TASK DIRECTIONS> Leave out the pictures and repeat every record exactly.

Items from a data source
►

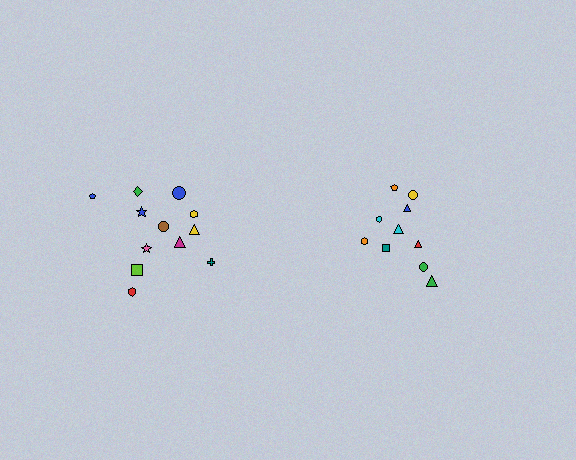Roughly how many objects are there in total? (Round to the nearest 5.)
Roughly 20 objects in total.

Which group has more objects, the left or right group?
The left group.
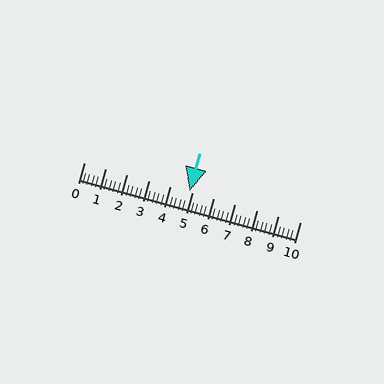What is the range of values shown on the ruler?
The ruler shows values from 0 to 10.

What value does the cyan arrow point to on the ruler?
The cyan arrow points to approximately 4.9.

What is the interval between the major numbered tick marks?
The major tick marks are spaced 1 units apart.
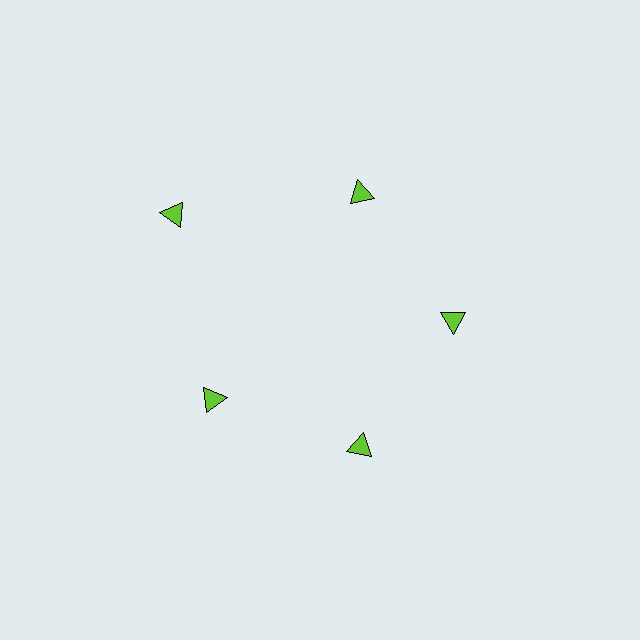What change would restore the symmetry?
The symmetry would be restored by moving it inward, back onto the ring so that all 5 triangles sit at equal angles and equal distance from the center.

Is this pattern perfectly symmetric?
No. The 5 lime triangles are arranged in a ring, but one element near the 10 o'clock position is pushed outward from the center, breaking the 5-fold rotational symmetry.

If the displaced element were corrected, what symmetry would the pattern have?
It would have 5-fold rotational symmetry — the pattern would map onto itself every 72 degrees.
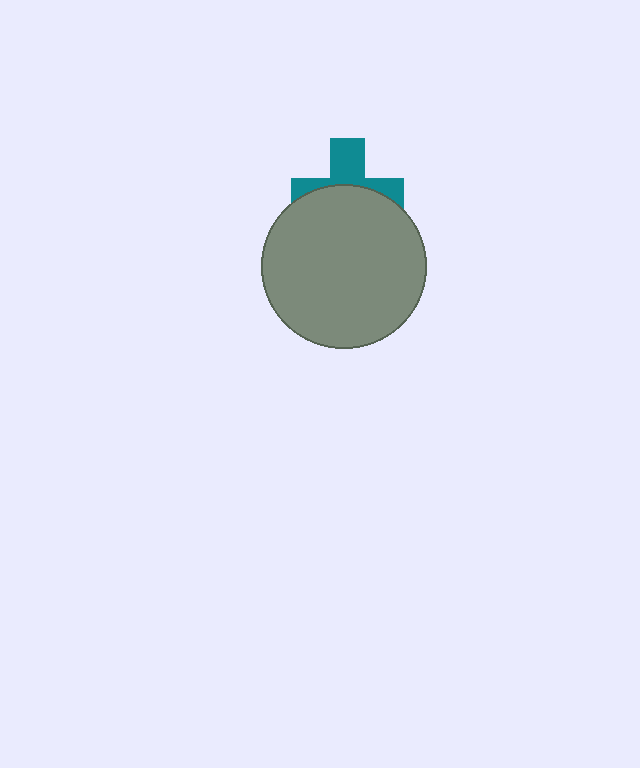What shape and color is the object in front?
The object in front is a gray circle.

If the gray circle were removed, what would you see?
You would see the complete teal cross.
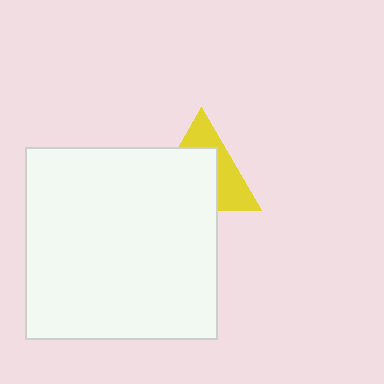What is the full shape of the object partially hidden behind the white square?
The partially hidden object is a yellow triangle.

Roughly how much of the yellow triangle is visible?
A small part of it is visible (roughly 42%).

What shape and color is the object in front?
The object in front is a white square.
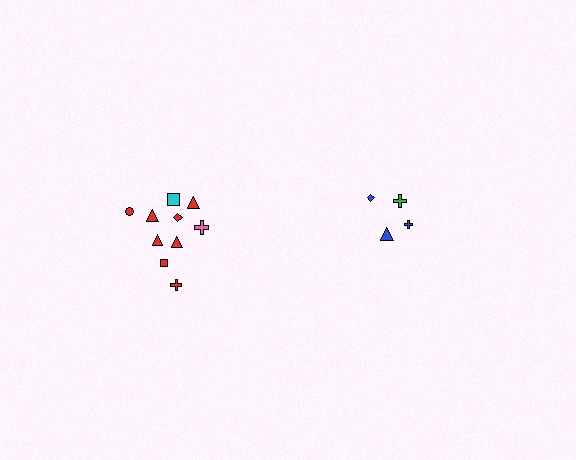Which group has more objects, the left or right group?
The left group.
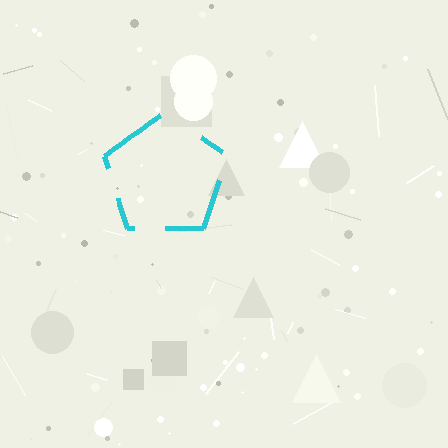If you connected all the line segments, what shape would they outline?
They would outline a pentagon.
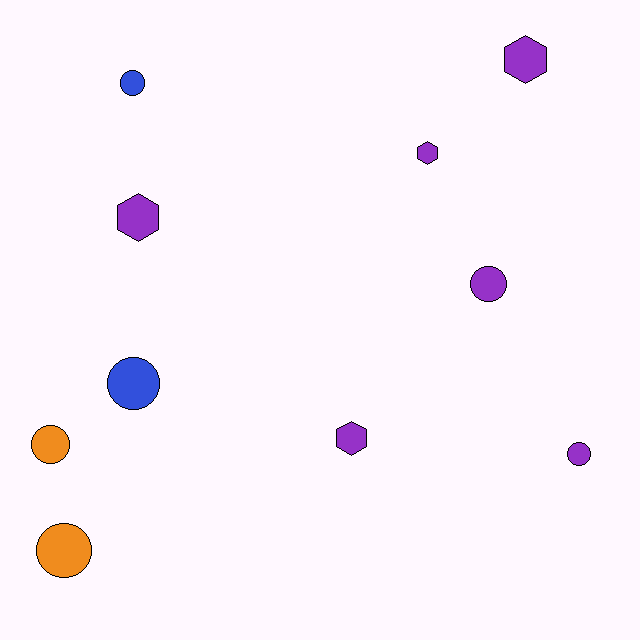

◄

THE REPLY>
Roughly how many objects are there in total? (Round to the nearest 5.)
Roughly 20 objects in total.

Which group has more objects, the left or right group?
The left group.
What is the range of values shown on the ruler?
The ruler shows values from 0 to 10.

What value does the cyan arrow point to on the ruler?
The cyan arrow points to approximately 4.9.

What is the interval between the major numbered tick marks?
The major tick marks are spaced 1 units apart.
What change would restore the symmetry?
The symmetry would be restored by moving it inward, back onto the ring so that all 5 triangles sit at equal angles and equal distance from the center.

Is this pattern perfectly symmetric?
No. The 5 lime triangles are arranged in a ring, but one element near the 10 o'clock position is pushed outward from the center, breaking the 5-fold rotational symmetry.

If the displaced element were corrected, what symmetry would the pattern have?
It would have 5-fold rotational symmetry — the pattern would map onto itself every 72 degrees.
What shape and color is the object in front?
The object in front is a gray circle.

If the gray circle were removed, what would you see?
You would see the complete teal cross.
What is the full shape of the object partially hidden behind the white square?
The partially hidden object is a yellow triangle.

Roughly how much of the yellow triangle is visible?
A small part of it is visible (roughly 42%).

What shape and color is the object in front?
The object in front is a white square.
Which group has more objects, the left or right group?
The left group.
If you connected all the line segments, what shape would they outline?
They would outline a pentagon.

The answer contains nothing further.